» EXERCISE
An exact reproduction of the records is required, with all images left out.
EXTRACTED MATERIAL start
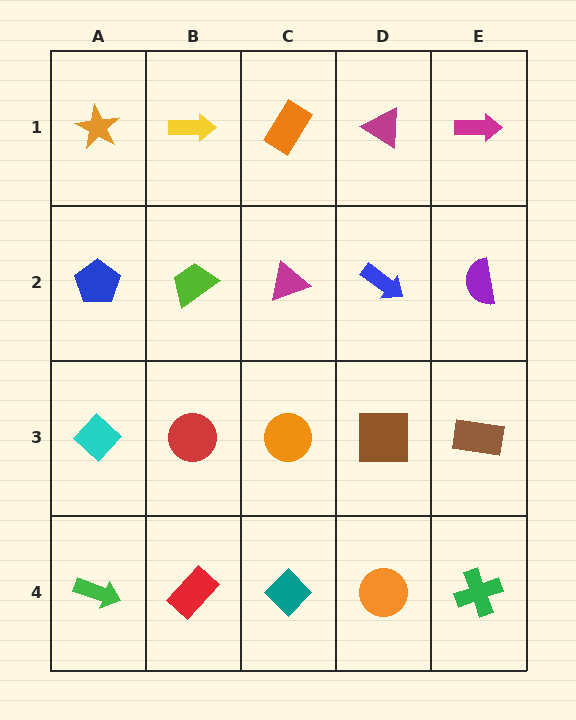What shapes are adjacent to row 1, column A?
A blue pentagon (row 2, column A), a yellow arrow (row 1, column B).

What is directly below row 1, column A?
A blue pentagon.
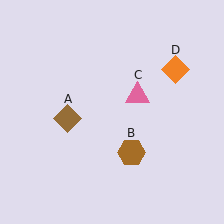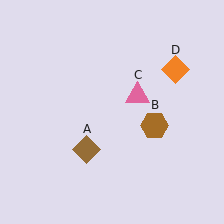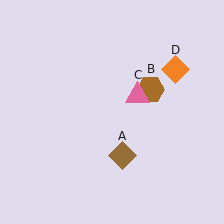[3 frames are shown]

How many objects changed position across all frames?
2 objects changed position: brown diamond (object A), brown hexagon (object B).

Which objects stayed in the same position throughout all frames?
Pink triangle (object C) and orange diamond (object D) remained stationary.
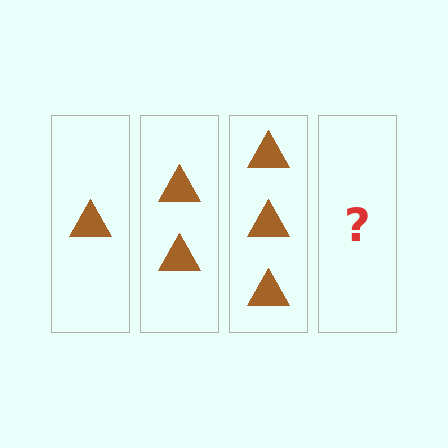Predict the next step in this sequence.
The next step is 4 triangles.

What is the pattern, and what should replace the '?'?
The pattern is that each step adds one more triangle. The '?' should be 4 triangles.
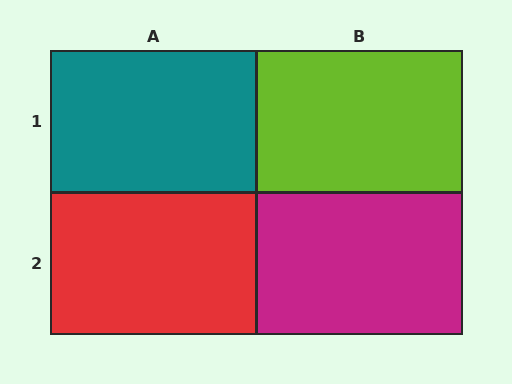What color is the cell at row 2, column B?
Magenta.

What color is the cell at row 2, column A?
Red.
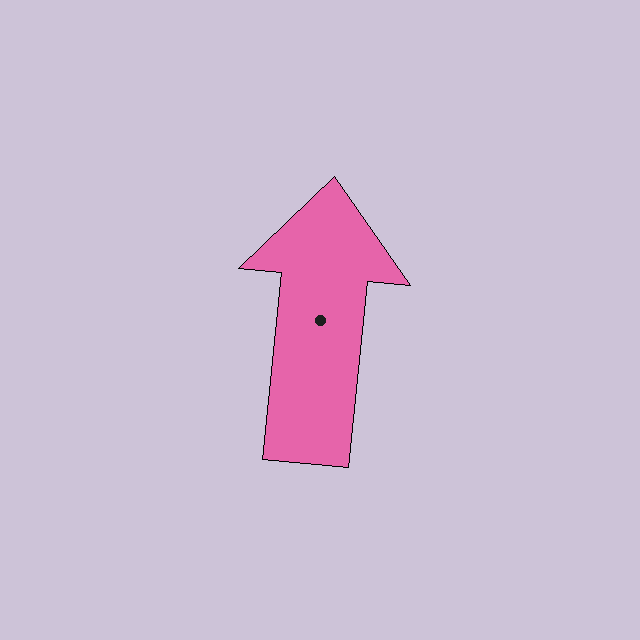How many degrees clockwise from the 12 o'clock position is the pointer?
Approximately 6 degrees.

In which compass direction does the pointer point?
North.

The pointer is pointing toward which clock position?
Roughly 12 o'clock.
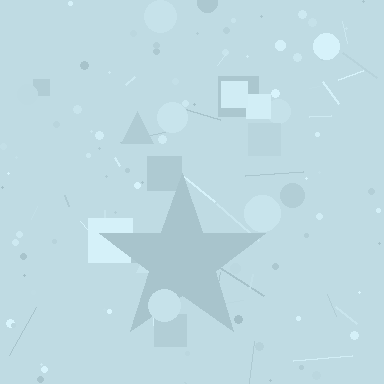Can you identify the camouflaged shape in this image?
The camouflaged shape is a star.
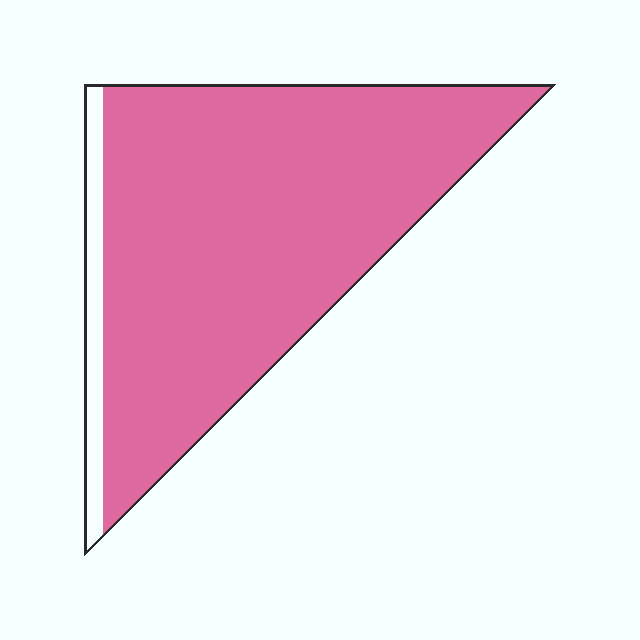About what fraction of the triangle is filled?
About nine tenths (9/10).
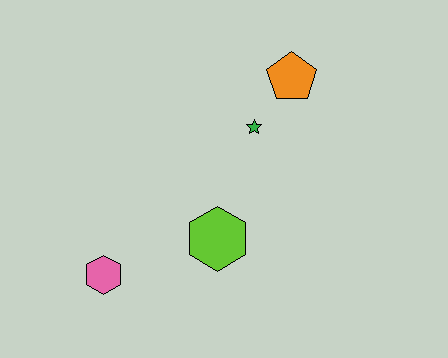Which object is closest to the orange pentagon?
The green star is closest to the orange pentagon.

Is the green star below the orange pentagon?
Yes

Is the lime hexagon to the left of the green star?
Yes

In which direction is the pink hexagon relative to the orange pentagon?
The pink hexagon is below the orange pentagon.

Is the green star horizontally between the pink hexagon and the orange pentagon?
Yes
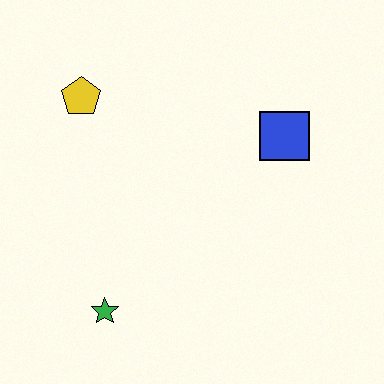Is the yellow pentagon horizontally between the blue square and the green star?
No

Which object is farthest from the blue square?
The green star is farthest from the blue square.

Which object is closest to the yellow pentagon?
The blue square is closest to the yellow pentagon.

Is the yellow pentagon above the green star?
Yes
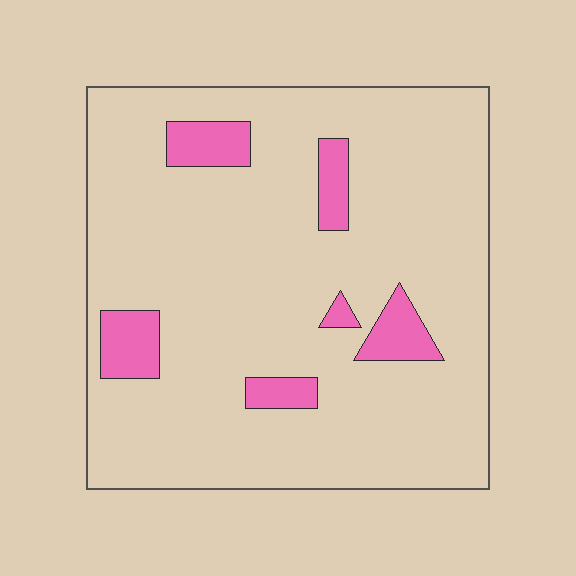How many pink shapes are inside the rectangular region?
6.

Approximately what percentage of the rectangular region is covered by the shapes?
Approximately 10%.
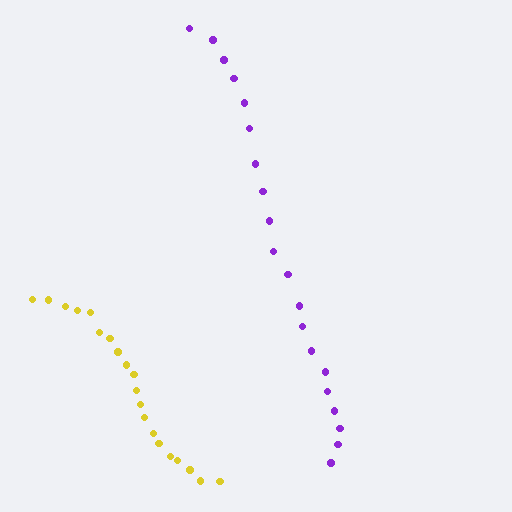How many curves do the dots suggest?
There are 2 distinct paths.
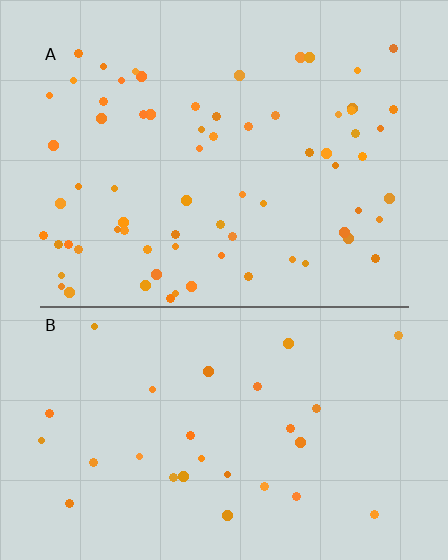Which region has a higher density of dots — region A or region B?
A (the top).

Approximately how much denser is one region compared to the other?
Approximately 2.4× — region A over region B.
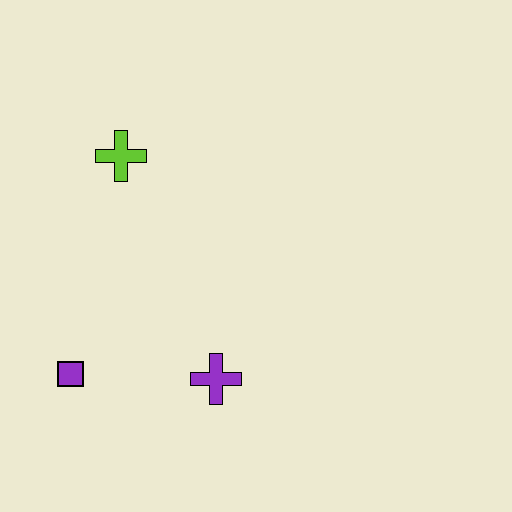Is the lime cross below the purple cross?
No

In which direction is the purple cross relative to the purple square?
The purple cross is to the right of the purple square.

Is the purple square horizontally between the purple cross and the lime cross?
No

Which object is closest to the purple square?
The purple cross is closest to the purple square.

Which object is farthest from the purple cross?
The lime cross is farthest from the purple cross.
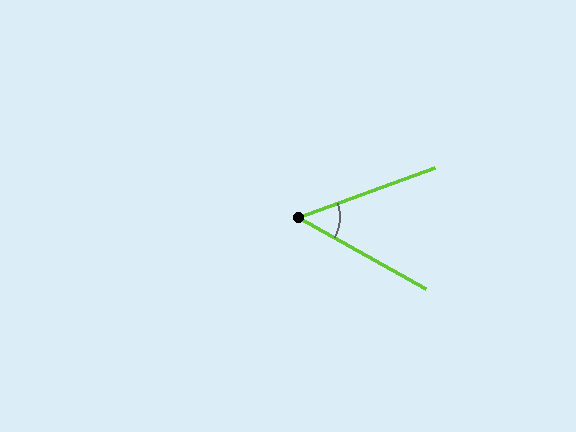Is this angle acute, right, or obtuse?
It is acute.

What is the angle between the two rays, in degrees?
Approximately 49 degrees.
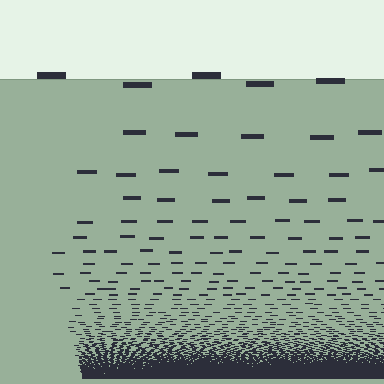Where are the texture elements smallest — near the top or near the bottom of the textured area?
Near the bottom.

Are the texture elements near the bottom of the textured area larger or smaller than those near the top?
Smaller. The gradient is inverted — elements near the bottom are smaller and denser.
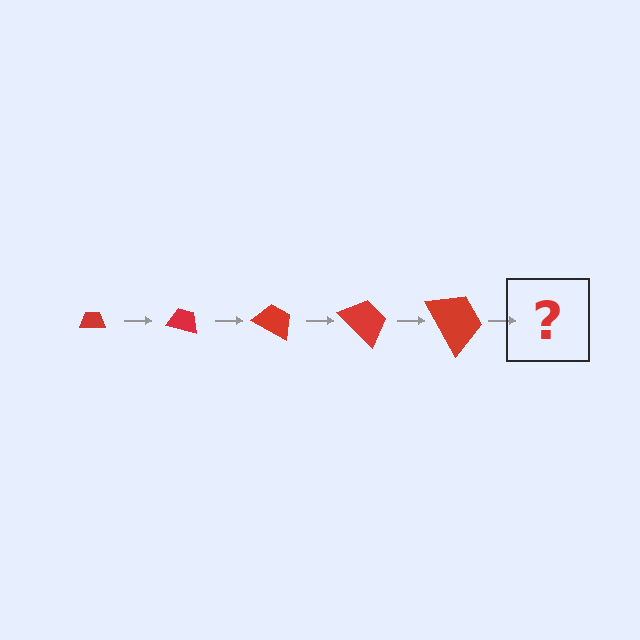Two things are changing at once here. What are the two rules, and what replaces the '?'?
The two rules are that the trapezoid grows larger each step and it rotates 15 degrees clockwise each step. The '?' should be a trapezoid, larger than the previous one and rotated 75 degrees clockwise from the start.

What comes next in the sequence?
The next element should be a trapezoid, larger than the previous one and rotated 75 degrees clockwise from the start.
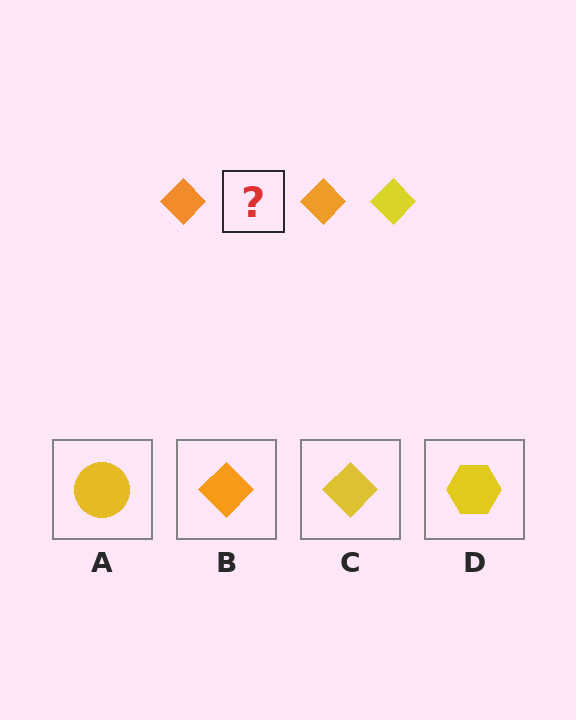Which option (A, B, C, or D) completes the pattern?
C.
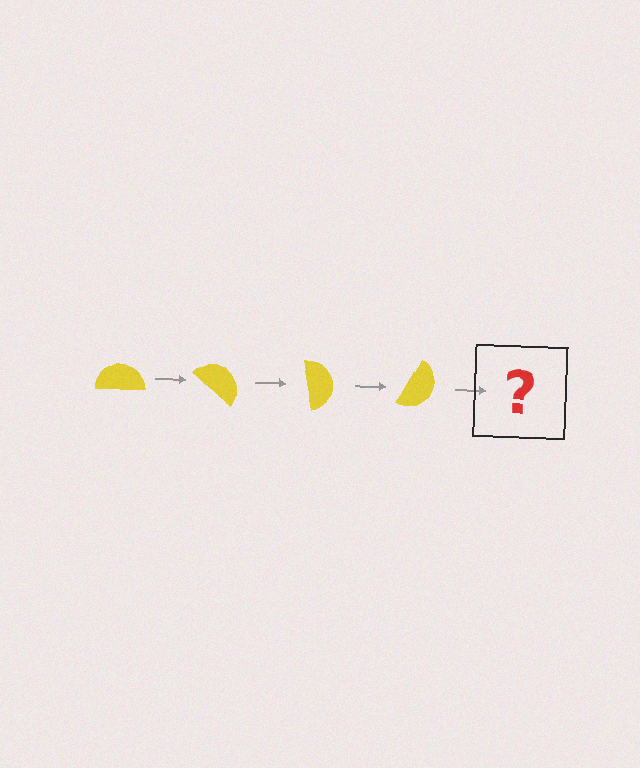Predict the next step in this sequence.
The next step is a yellow semicircle rotated 160 degrees clockwise.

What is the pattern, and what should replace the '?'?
The pattern is that the semicircle rotates 40 degrees clockwise each step. The '?' should be a yellow semicircle rotated 160 degrees clockwise.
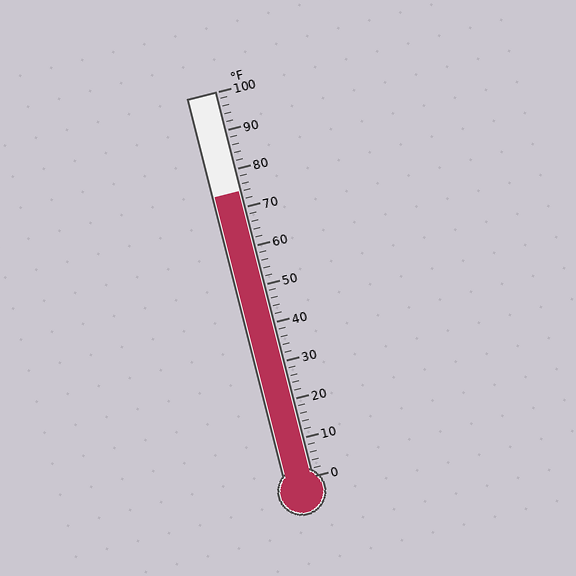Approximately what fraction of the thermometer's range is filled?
The thermometer is filled to approximately 75% of its range.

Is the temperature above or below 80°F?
The temperature is below 80°F.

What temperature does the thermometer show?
The thermometer shows approximately 74°F.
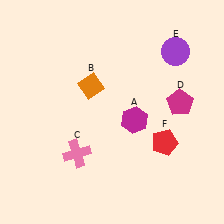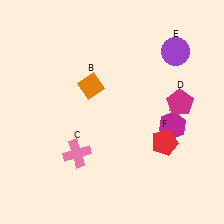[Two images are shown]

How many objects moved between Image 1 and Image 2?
1 object moved between the two images.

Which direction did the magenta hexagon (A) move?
The magenta hexagon (A) moved right.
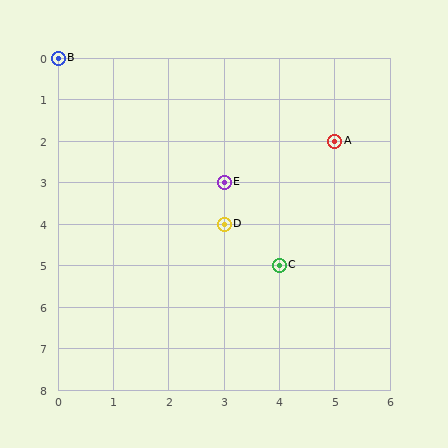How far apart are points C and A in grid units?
Points C and A are 1 column and 3 rows apart (about 3.2 grid units diagonally).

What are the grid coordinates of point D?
Point D is at grid coordinates (3, 4).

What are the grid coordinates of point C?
Point C is at grid coordinates (4, 5).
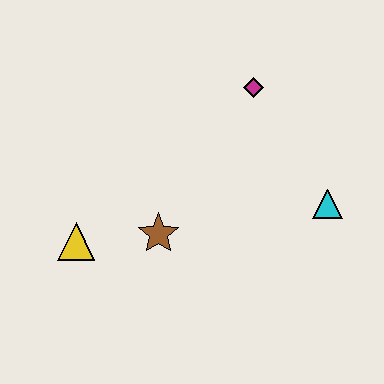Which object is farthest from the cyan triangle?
The yellow triangle is farthest from the cyan triangle.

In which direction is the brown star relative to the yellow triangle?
The brown star is to the right of the yellow triangle.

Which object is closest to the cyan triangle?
The magenta diamond is closest to the cyan triangle.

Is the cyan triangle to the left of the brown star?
No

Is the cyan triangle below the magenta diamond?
Yes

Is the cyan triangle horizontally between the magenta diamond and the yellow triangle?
No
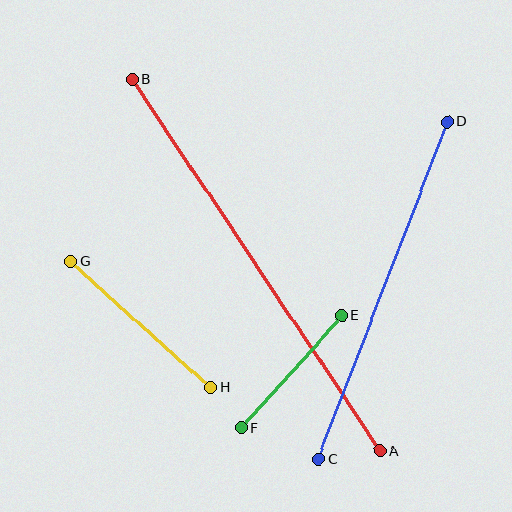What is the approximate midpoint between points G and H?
The midpoint is at approximately (141, 325) pixels.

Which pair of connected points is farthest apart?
Points A and B are farthest apart.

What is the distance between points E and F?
The distance is approximately 150 pixels.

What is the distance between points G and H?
The distance is approximately 188 pixels.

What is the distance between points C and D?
The distance is approximately 361 pixels.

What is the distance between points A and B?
The distance is approximately 447 pixels.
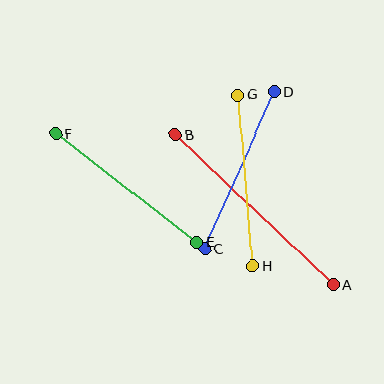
EXTRACTED MATERIAL end
» EXPECTED ANSWER
What shapes are adjacent to row 1, column A?
A blue pentagon (row 2, column A), a yellow arrow (row 1, column B).

What is directly below row 1, column A?
A blue pentagon.
[3 frames are shown]

How many objects changed position across all frames?
2 objects changed position: brown diamond (object A), brown hexagon (object B).

Which objects stayed in the same position throughout all frames?
Pink triangle (object C) and orange diamond (object D) remained stationary.
Predict the next step in this sequence.
The next step is 4 triangles.

What is the pattern, and what should replace the '?'?
The pattern is that each step adds one more triangle. The '?' should be 4 triangles.
What color is the cell at row 2, column B?
Magenta.

What color is the cell at row 2, column A?
Red.
How many degrees clockwise from the 12 o'clock position is the pointer?
Approximately 6 degrees.

In which compass direction does the pointer point?
North.

The pointer is pointing toward which clock position?
Roughly 12 o'clock.
Can you identify the camouflaged shape in this image?
The camouflaged shape is a star.
About what fraction of the triangle is filled?
About nine tenths (9/10).
Which object is closest to the orange pentagon?
The green star is closest to the orange pentagon.

Is the green star below the orange pentagon?
Yes

Is the lime hexagon to the left of the green star?
Yes

In which direction is the pink hexagon relative to the orange pentagon?
The pink hexagon is below the orange pentagon.

Is the green star horizontally between the pink hexagon and the orange pentagon?
Yes
Is the yellow pentagon horizontally between the blue square and the green star?
No

Which object is farthest from the blue square?
The green star is farthest from the blue square.

Which object is closest to the yellow pentagon?
The blue square is closest to the yellow pentagon.

Is the yellow pentagon above the green star?
Yes
How many pink shapes are inside the rectangular region?
6.

Approximately what percentage of the rectangular region is covered by the shapes?
Approximately 10%.
How many curves do the dots suggest?
There are 2 distinct paths.
Which region has a higher density of dots — region A or region B?
A (the top).

Approximately how much denser is one region compared to the other?
Approximately 2.4× — region A over region B.
Is the lime cross below the purple cross?
No

In which direction is the purple cross relative to the purple square?
The purple cross is to the right of the purple square.

Is the purple square horizontally between the purple cross and the lime cross?
No

Which object is closest to the purple square?
The purple cross is closest to the purple square.

Which object is farthest from the purple cross?
The lime cross is farthest from the purple cross.
Is this angle acute, right, or obtuse?
It is acute.

What is the angle between the two rays, in degrees?
Approximately 49 degrees.
Where are the texture elements smallest — near the top or near the bottom of the textured area?
Near the bottom.

Are the texture elements near the bottom of the textured area larger or smaller than those near the top?
Smaller. The gradient is inverted — elements near the bottom are smaller and denser.
Two things are changing at once here. What are the two rules, and what replaces the '?'?
The two rules are that the trapezoid grows larger each step and it rotates 15 degrees clockwise each step. The '?' should be a trapezoid, larger than the previous one and rotated 75 degrees clockwise from the start.

What comes next in the sequence?
The next element should be a trapezoid, larger than the previous one and rotated 75 degrees clockwise from the start.
Which option (A, B, C, or D) completes the pattern?
C.
Predict the next step in this sequence.
The next step is a yellow semicircle rotated 160 degrees clockwise.

What is the pattern, and what should replace the '?'?
The pattern is that the semicircle rotates 40 degrees clockwise each step. The '?' should be a yellow semicircle rotated 160 degrees clockwise.
Approximately what fraction of the thermometer's range is filled?
The thermometer is filled to approximately 75% of its range.

Is the temperature above or below 80°F?
The temperature is below 80°F.

What temperature does the thermometer show?
The thermometer shows approximately 74°F.
[Two images are shown]

How many objects moved between Image 1 and Image 2?
1 object moved between the two images.

Which direction did the magenta hexagon (A) move?
The magenta hexagon (A) moved right.
How far apart are points C and A in grid units?
Points C and A are 1 column and 3 rows apart (about 3.2 grid units diagonally).

What are the grid coordinates of point D?
Point D is at grid coordinates (3, 4).

What are the grid coordinates of point C?
Point C is at grid coordinates (4, 5).
Which object is farthest from the cyan triangle?
The yellow triangle is farthest from the cyan triangle.

In which direction is the brown star relative to the yellow triangle?
The brown star is to the right of the yellow triangle.

Which object is closest to the cyan triangle?
The magenta diamond is closest to the cyan triangle.

Is the cyan triangle to the left of the brown star?
No

Is the cyan triangle below the magenta diamond?
Yes

Is the cyan triangle horizontally between the magenta diamond and the yellow triangle?
No
What is the approximate midpoint between points G and H?
The midpoint is at approximately (141, 325) pixels.

Which pair of connected points is farthest apart?
Points A and B are farthest apart.

What is the distance between points E and F?
The distance is approximately 150 pixels.

What is the distance between points G and H?
The distance is approximately 188 pixels.

What is the distance between points C and D?
The distance is approximately 361 pixels.

What is the distance between points A and B?
The distance is approximately 447 pixels.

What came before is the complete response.